## [Problem to work on]
Reproduce the listing exactly and skip over any pictures.

--- START ---

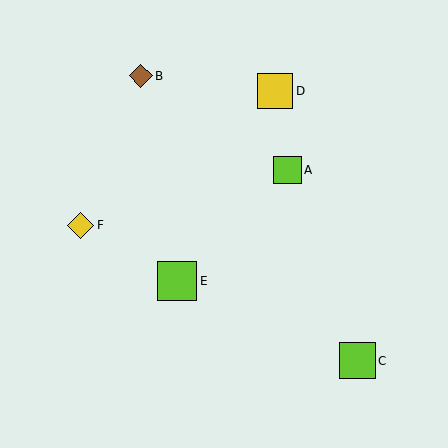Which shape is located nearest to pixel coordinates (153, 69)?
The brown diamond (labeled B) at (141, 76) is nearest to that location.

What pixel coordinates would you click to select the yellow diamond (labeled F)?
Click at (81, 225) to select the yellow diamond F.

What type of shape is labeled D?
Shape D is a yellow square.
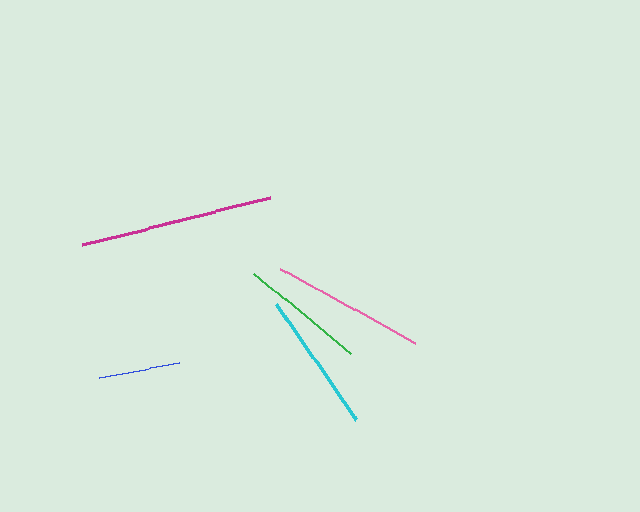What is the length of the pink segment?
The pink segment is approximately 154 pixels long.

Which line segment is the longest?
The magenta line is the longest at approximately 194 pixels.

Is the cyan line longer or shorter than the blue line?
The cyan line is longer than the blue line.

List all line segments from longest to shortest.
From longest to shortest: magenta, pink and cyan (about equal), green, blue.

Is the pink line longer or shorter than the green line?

--- END ---

## [Answer to this task]
Which shape is located nearest to pixel coordinates (153, 69)?
The brown diamond (labeled B) at (141, 76) is nearest to that location.

What pixel coordinates would you click to select the yellow diamond (labeled F)?
Click at (81, 225) to select the yellow diamond F.

What type of shape is labeled D?
Shape D is a yellow square.
What is the length of the pink segment?
The pink segment is approximately 154 pixels long.

Which line segment is the longest?
The magenta line is the longest at approximately 194 pixels.

Is the cyan line longer or shorter than the blue line?
The cyan line is longer than the blue line.

List all line segments from longest to shortest.
From longest to shortest: magenta, pink and cyan (about equal), green, blue.

Is the pink line longer or shorter than the green line?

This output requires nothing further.